### THE REQUEST
Below are records to transcribe exactly, without their pictures.

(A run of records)
══════

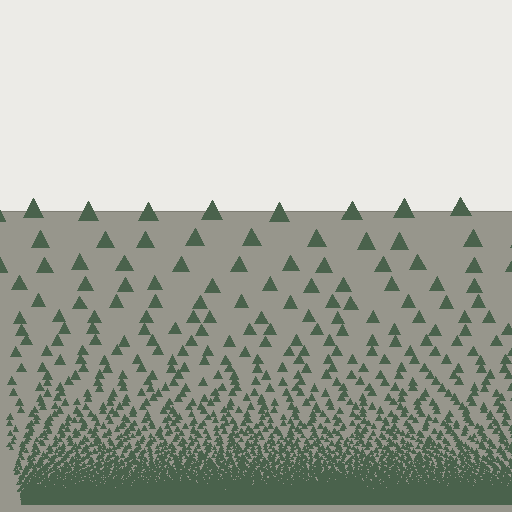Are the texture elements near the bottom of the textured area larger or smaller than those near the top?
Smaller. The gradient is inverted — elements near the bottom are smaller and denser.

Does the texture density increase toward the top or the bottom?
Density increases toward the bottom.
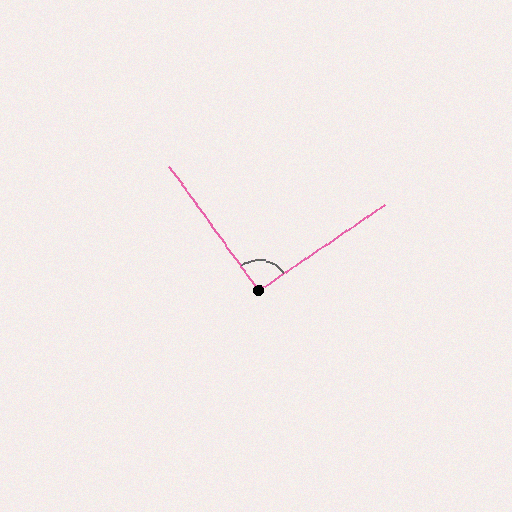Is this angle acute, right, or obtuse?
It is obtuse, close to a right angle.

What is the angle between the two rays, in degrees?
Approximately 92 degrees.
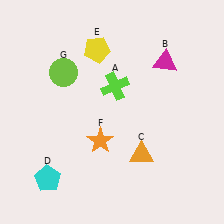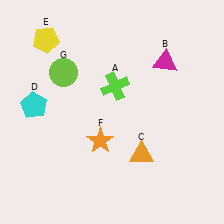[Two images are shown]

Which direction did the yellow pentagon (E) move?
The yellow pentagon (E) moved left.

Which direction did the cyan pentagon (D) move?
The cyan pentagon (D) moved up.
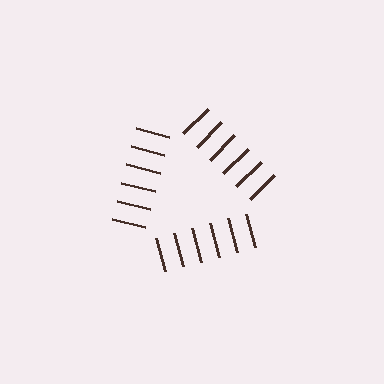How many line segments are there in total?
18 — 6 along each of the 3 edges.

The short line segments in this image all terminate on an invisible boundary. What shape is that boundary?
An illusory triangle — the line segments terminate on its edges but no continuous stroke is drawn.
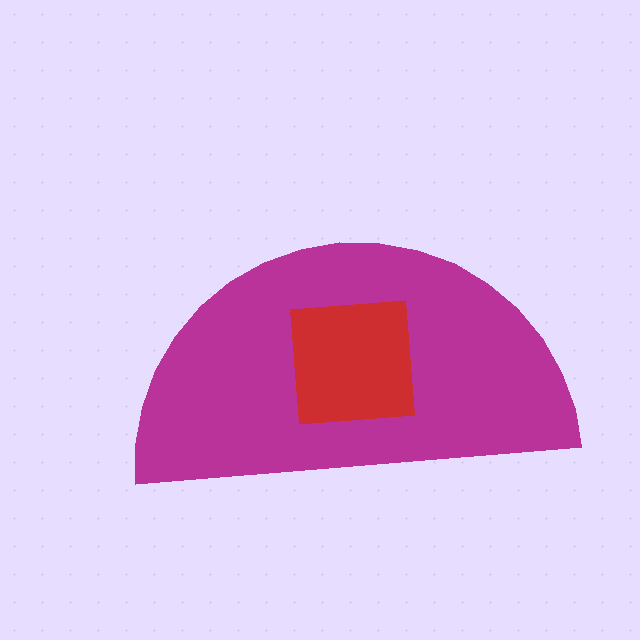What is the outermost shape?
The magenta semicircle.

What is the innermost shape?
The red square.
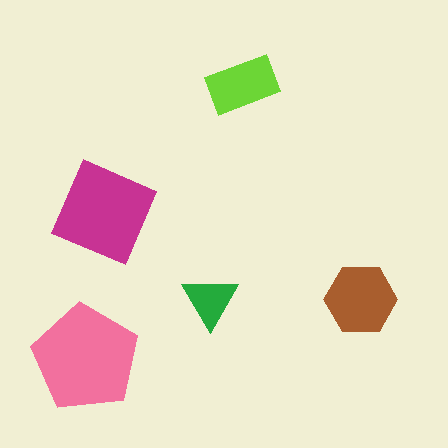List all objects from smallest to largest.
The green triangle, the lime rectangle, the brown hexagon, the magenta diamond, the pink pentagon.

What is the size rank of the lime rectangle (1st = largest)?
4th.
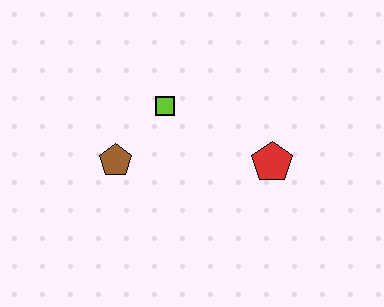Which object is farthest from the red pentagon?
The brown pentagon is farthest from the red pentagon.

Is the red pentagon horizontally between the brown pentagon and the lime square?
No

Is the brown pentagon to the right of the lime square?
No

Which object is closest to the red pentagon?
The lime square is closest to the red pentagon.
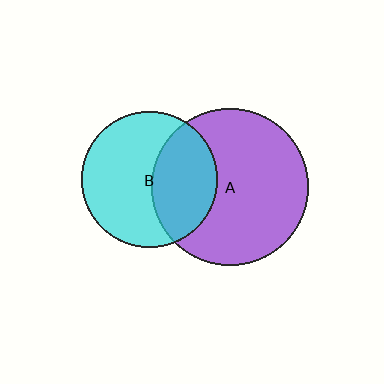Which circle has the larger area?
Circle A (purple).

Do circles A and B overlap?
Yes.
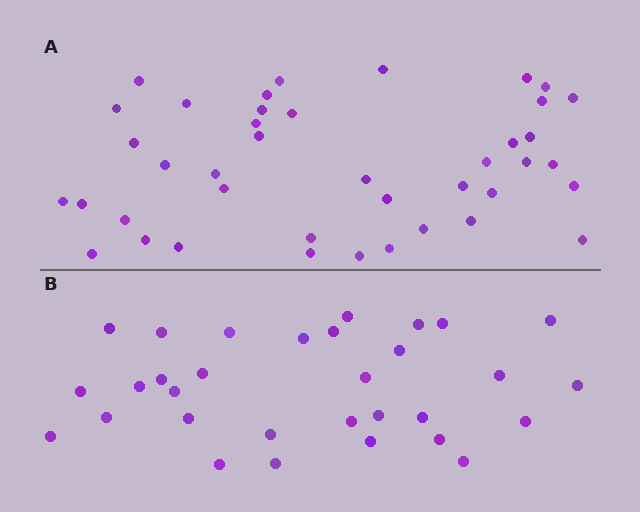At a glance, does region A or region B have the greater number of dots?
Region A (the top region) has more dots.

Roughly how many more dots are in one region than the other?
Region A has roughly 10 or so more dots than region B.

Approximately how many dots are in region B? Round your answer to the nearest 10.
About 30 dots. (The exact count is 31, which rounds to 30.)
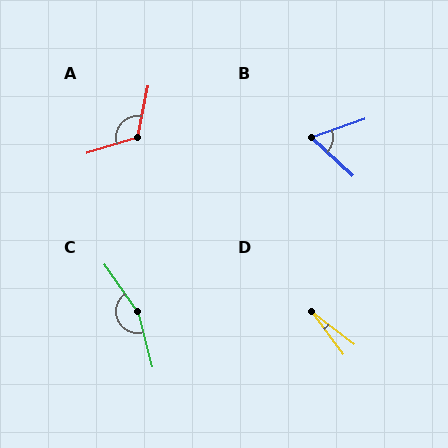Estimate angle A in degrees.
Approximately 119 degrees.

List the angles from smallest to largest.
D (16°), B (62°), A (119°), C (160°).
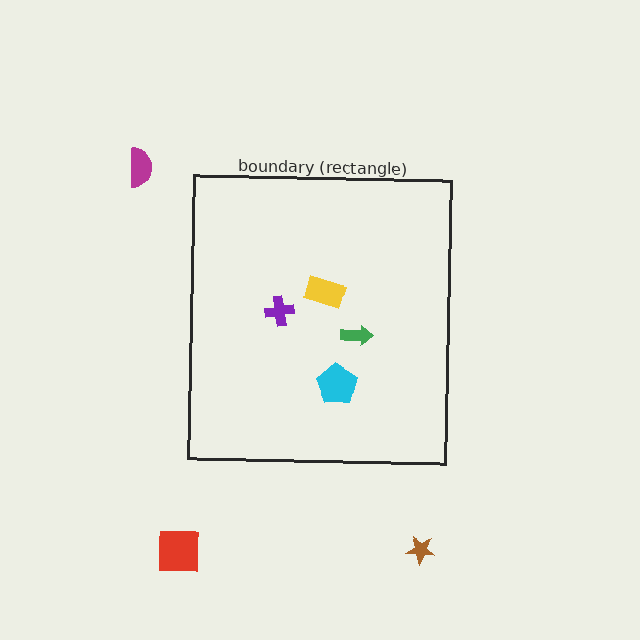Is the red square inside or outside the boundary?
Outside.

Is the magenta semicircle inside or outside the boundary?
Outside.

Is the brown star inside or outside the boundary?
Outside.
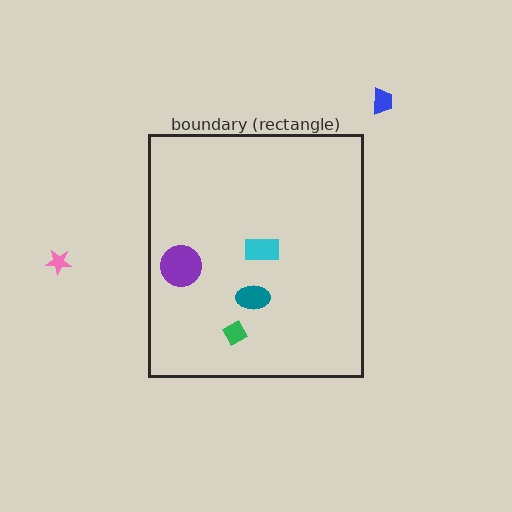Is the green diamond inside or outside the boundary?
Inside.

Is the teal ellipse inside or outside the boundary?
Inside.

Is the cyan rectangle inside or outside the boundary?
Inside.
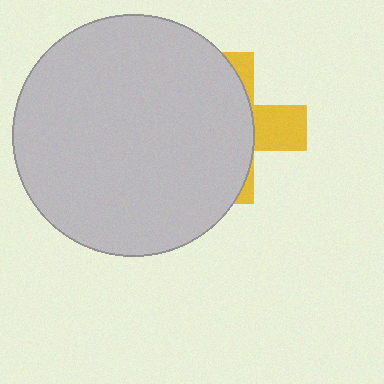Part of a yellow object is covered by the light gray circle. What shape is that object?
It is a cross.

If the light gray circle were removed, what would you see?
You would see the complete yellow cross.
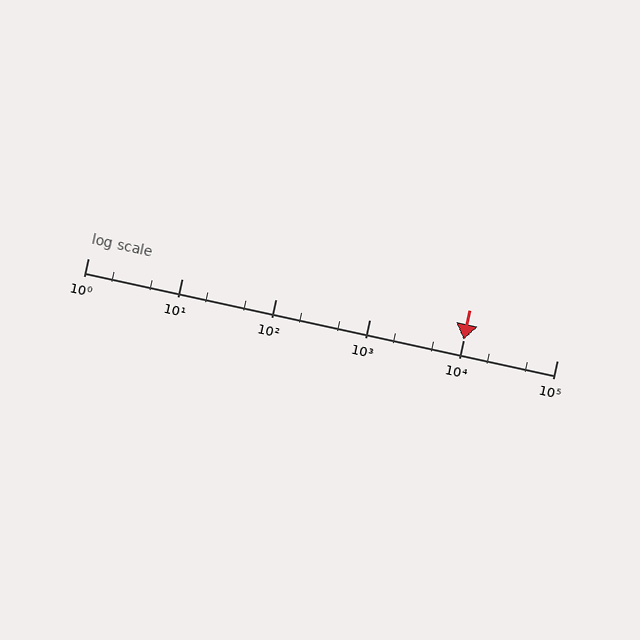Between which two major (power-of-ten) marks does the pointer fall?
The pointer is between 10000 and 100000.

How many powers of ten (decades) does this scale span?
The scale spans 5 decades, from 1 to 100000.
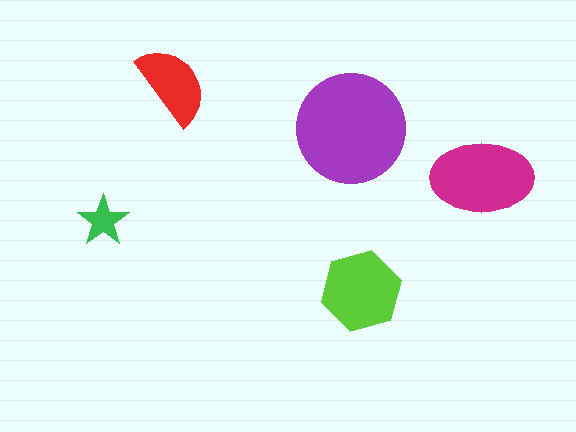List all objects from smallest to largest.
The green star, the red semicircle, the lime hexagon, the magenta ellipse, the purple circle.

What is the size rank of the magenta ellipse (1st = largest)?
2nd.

══════

### RESULT BELOW
Are the texture elements near the bottom of the textured area larger or smaller than those near the top?
Smaller. The gradient is inverted — elements near the bottom are smaller and denser.

Does the texture density increase toward the top or the bottom?
Density increases toward the bottom.
Is this angle acute, right, or obtuse?
It is obtuse, close to a right angle.

What is the angle between the two rays, in degrees?
Approximately 92 degrees.
[Two images are shown]

Which direction did the yellow pentagon (E) move?
The yellow pentagon (E) moved left.

Which direction did the cyan pentagon (D) move?
The cyan pentagon (D) moved up.
How many line segments are there in total?
18 — 6 along each of the 3 edges.

The short line segments in this image all terminate on an invisible boundary. What shape is that boundary?
An illusory triangle — the line segments terminate on its edges but no continuous stroke is drawn.
What is the outermost shape?
The magenta semicircle.

What is the innermost shape?
The red square.
List all objects from smallest to largest.
The green triangle, the lime rectangle, the brown hexagon, the magenta diamond, the pink pentagon.

What is the size rank of the lime rectangle (1st = largest)?
4th.
Which object is farthest from the red pentagon?
The brown pentagon is farthest from the red pentagon.

Is the red pentagon horizontally between the brown pentagon and the lime square?
No

Is the brown pentagon to the right of the lime square?
No

Which object is closest to the red pentagon?
The lime square is closest to the red pentagon.
Which circle has the larger area?
Circle A (purple).

Do circles A and B overlap?
Yes.
At a glance, does region A or region B have the greater number of dots?
Region A (the top region) has more dots.

Roughly how many more dots are in one region than the other?
Region A has roughly 10 or so more dots than region B.

Approximately how many dots are in region B? Round your answer to the nearest 10.
About 30 dots. (The exact count is 31, which rounds to 30.)
Estimate angle A in degrees.
Approximately 119 degrees.

List the angles from smallest to largest.
D (16°), B (62°), A (119°), C (160°).
Is the red square inside or outside the boundary?
Outside.

Is the magenta semicircle inside or outside the boundary?
Outside.

Is the brown star inside or outside the boundary?
Outside.
Is the green diamond inside or outside the boundary?
Inside.

Is the teal ellipse inside or outside the boundary?
Inside.

Is the cyan rectangle inside or outside the boundary?
Inside.
Part of a yellow object is covered by the light gray circle. What shape is that object?
It is a cross.

If the light gray circle were removed, what would you see?
You would see the complete yellow cross.
Between which two major (power-of-ten) marks does the pointer fall?
The pointer is between 10000 and 100000.

How many powers of ten (decades) does this scale span?
The scale spans 5 decades, from 1 to 100000.
List all objects from smallest to largest.
The green star, the red semicircle, the lime hexagon, the magenta ellipse, the purple circle.

What is the size rank of the magenta ellipse (1st = largest)?
2nd.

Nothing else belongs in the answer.